----- Data for this exercise
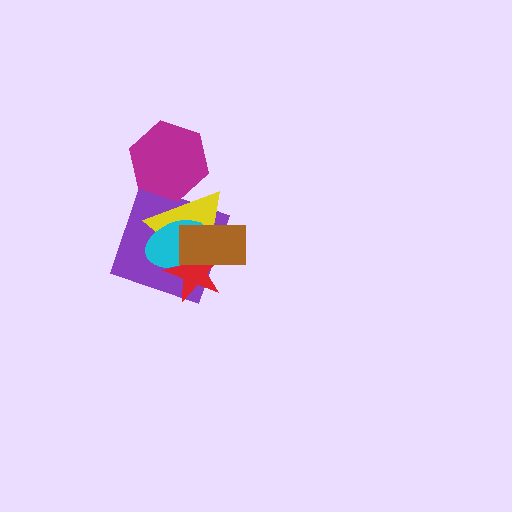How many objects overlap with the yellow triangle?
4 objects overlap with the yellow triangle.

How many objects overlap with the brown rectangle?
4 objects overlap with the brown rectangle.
----------
----- Data for this exercise
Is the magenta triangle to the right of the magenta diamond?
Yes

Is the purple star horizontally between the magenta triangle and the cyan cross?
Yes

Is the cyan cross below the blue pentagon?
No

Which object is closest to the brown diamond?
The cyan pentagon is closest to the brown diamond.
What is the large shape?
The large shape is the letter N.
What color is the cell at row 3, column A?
----------
# What is needed:
Beginning with the line holding "Which object is closest to the brown diamond?" and ending with the line holding "What color is the cell at row 3, column A?", write out the stretch of material above exactly; add no further lines.

# Exercise response:
Which object is closest to the brown diamond?
The cyan pentagon is closest to the brown diamond.
What is the large shape?
The large shape is the letter N.
What color is the cell at row 3, column A?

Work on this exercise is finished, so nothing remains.